* GIVEN EXERCISE *
What is needed is an exact copy of the lines from the one containing "What are the pixel coordinates of point C?" to the one containing "[Two images are shown]", both lines included, and no other lines.

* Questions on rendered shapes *
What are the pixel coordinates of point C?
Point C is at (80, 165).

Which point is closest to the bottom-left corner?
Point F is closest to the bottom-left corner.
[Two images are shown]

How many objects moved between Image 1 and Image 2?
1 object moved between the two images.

...

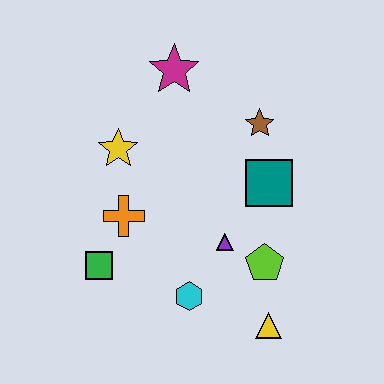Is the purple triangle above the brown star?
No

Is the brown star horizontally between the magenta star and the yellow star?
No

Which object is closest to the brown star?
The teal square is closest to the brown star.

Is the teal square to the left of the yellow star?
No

* FULL SOLUTION *
What are the pixel coordinates of point C?
Point C is at (80, 165).

Which point is closest to the bottom-left corner?
Point F is closest to the bottom-left corner.
[Two images are shown]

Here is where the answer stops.